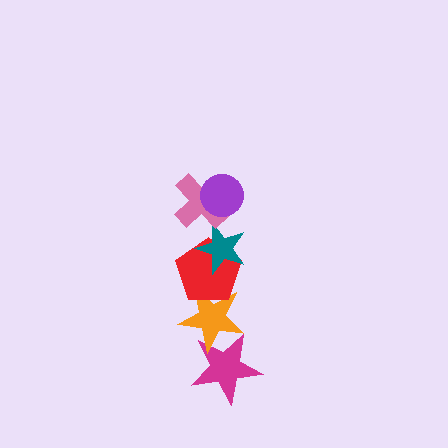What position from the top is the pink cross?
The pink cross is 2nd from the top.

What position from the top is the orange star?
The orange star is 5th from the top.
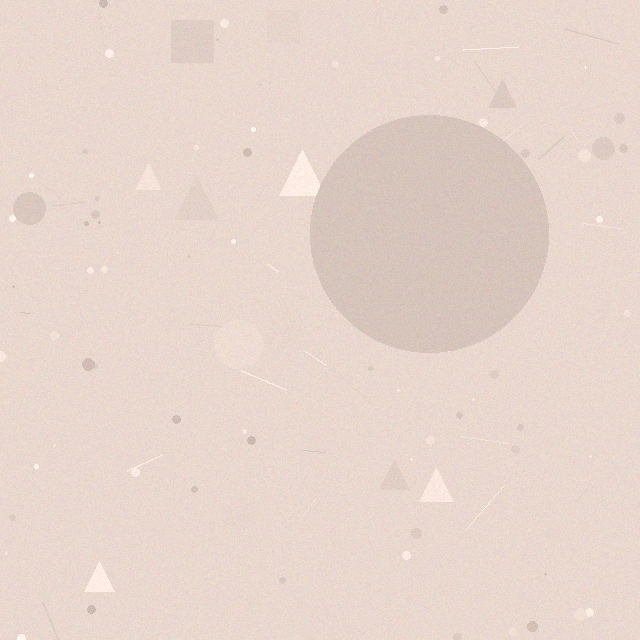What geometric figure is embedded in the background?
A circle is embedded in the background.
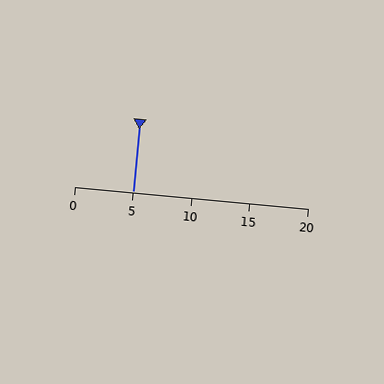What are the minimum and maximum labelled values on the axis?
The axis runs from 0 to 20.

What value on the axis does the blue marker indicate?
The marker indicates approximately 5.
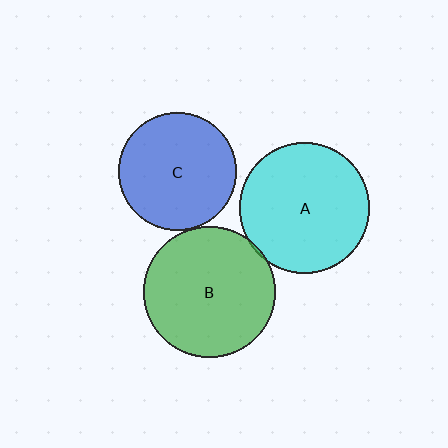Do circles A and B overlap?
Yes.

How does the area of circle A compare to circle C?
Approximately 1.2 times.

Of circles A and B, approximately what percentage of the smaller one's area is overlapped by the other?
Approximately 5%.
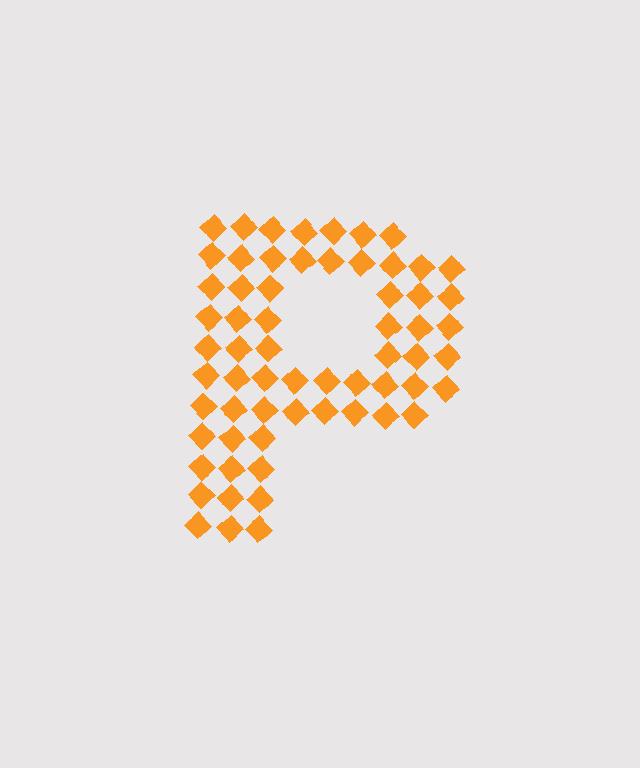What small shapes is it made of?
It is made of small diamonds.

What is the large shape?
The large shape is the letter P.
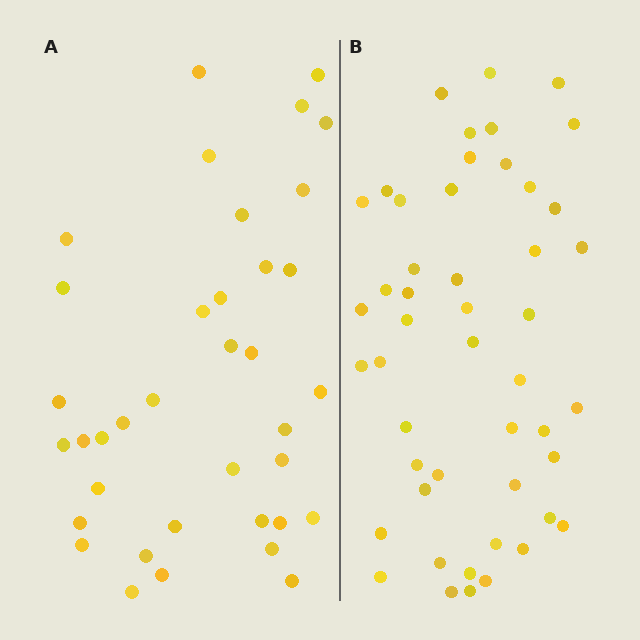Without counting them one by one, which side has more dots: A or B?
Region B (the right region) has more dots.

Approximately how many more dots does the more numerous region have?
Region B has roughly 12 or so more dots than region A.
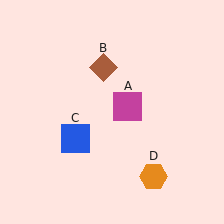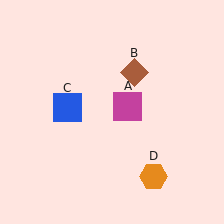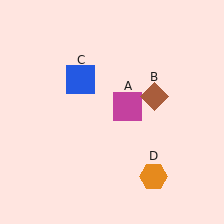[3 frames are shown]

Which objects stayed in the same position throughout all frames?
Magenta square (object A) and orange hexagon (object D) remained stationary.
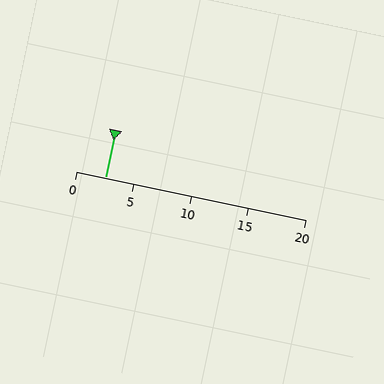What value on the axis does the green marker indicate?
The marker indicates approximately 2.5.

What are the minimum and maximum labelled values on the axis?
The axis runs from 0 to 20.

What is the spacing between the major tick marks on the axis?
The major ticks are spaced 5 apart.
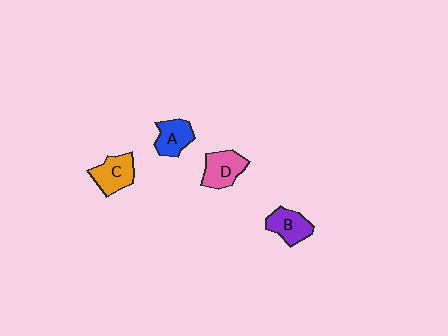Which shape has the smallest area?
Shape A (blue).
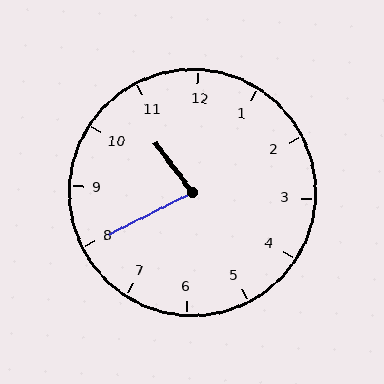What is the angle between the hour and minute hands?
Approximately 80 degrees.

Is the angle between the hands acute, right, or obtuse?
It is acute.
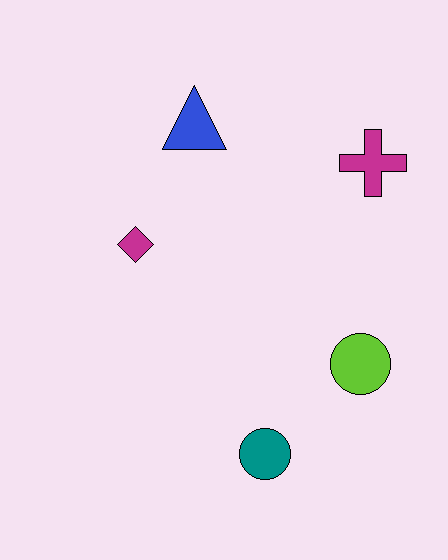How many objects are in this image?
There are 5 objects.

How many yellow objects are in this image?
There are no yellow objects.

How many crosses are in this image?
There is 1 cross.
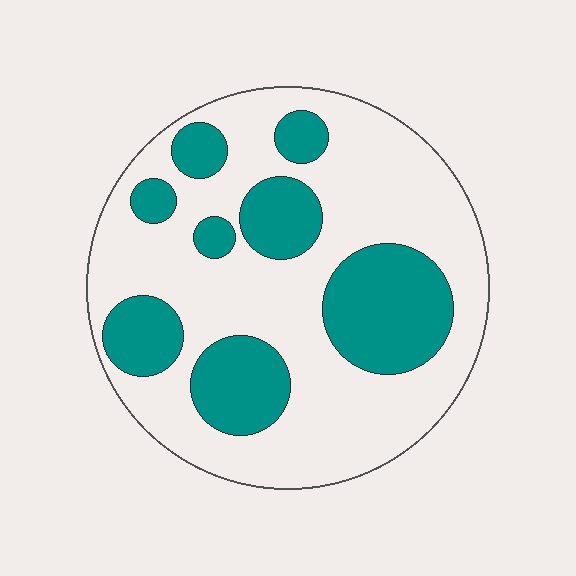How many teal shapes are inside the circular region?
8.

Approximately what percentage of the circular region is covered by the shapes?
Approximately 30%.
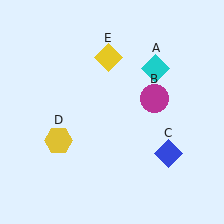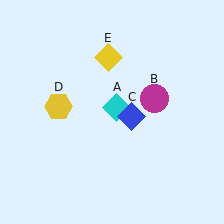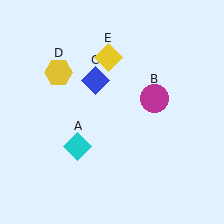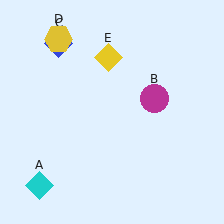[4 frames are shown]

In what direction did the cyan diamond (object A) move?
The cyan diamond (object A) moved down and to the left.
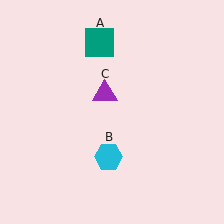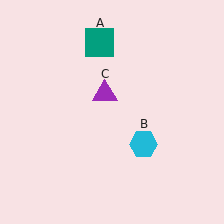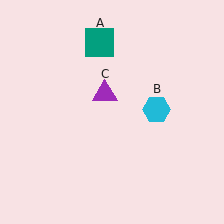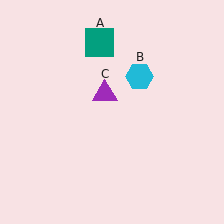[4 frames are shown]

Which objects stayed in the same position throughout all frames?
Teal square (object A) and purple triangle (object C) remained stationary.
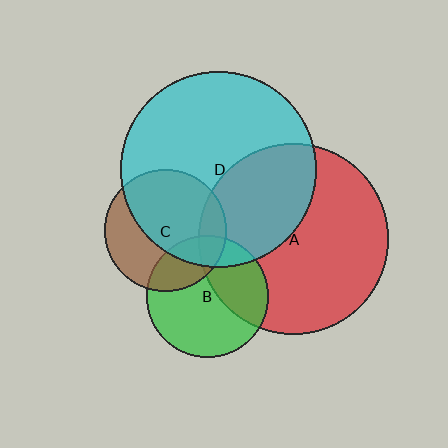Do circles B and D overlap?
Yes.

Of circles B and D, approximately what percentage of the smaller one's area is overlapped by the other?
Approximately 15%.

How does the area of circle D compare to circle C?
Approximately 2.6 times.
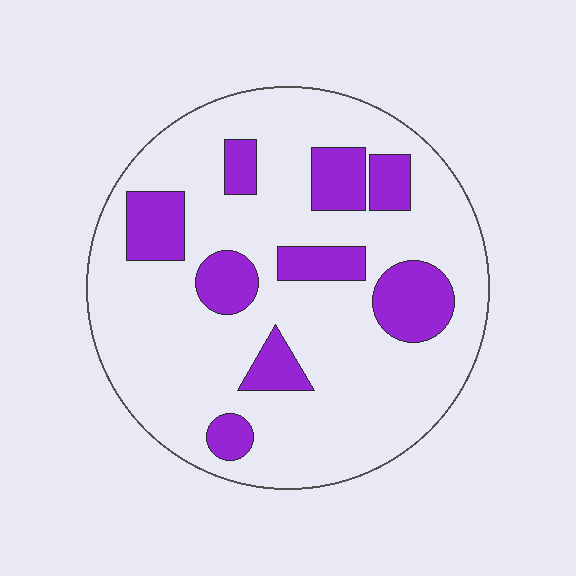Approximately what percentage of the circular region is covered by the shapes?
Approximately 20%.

◇ ◇ ◇ ◇ ◇

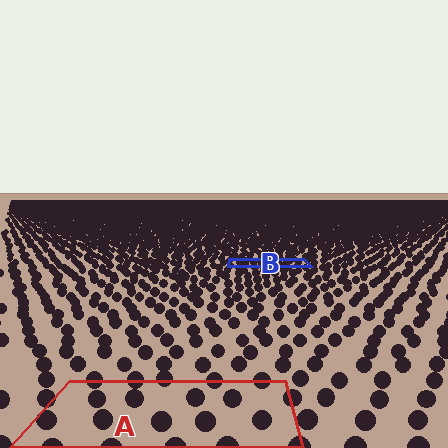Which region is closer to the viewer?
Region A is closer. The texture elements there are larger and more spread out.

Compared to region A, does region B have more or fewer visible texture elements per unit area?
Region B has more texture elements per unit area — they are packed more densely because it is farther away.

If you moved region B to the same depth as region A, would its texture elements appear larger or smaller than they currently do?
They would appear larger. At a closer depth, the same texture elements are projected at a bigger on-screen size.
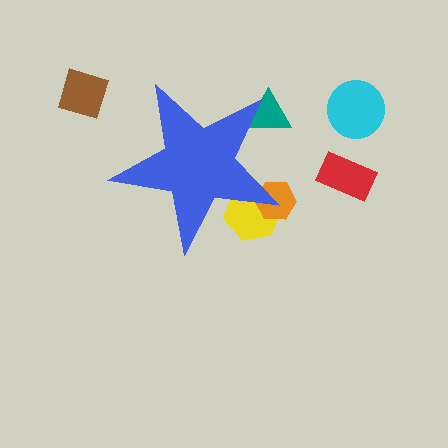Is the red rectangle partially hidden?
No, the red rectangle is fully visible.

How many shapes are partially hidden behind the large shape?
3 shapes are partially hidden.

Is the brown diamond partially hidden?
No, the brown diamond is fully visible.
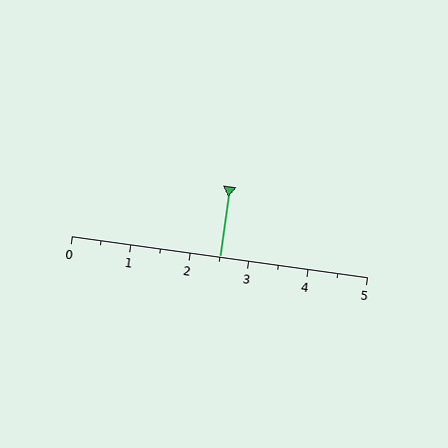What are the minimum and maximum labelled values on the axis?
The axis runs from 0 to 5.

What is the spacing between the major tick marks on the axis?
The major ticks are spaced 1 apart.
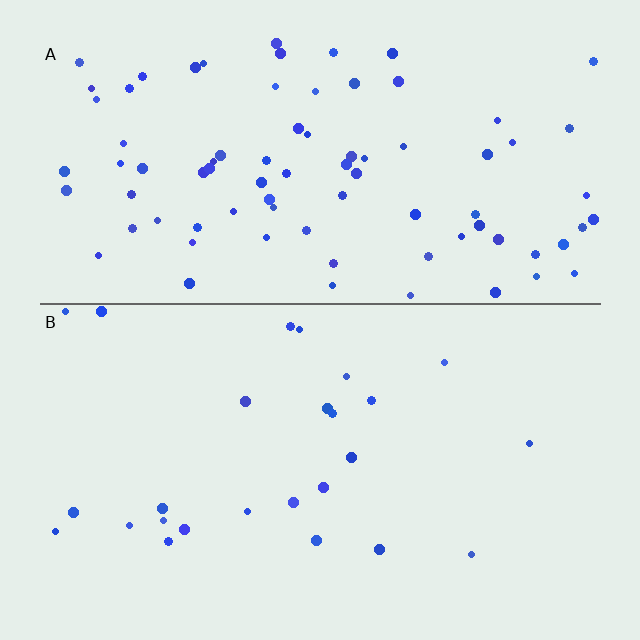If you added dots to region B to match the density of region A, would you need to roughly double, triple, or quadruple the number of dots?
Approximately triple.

◇ ◇ ◇ ◇ ◇

• Written instruction
Write out the lines beginning with the one that contains "What position from the top is the pink cross?" and ending with the one that contains "[3 frames are shown]", exactly as given. Leave pictures out.

• Result
What position from the top is the pink cross?
The pink cross is 2nd from the top.

What position from the top is the orange star?
The orange star is 5th from the top.
What geometric figure is embedded in the background?
A circle is embedded in the background.
What are the minimum and maximum labelled values on the axis?
The axis runs from 0 to 20.

What value on the axis does the blue marker indicate?
The marker indicates approximately 5.
Do circles A and B overlap?
Yes.

How does the area of circle A compare to circle C?
Approximately 1.2 times.

Of circles A and B, approximately what percentage of the smaller one's area is overlapped by the other?
Approximately 5%.
What small shapes is it made of?
It is made of small diamonds.

What is the large shape?
The large shape is the letter P.
Without counting them one by one, which side has more dots: A or B?
Region B (the right region) has more dots.

Approximately how many more dots does the more numerous region have?
Region B has roughly 12 or so more dots than region A.
[3 frames are shown]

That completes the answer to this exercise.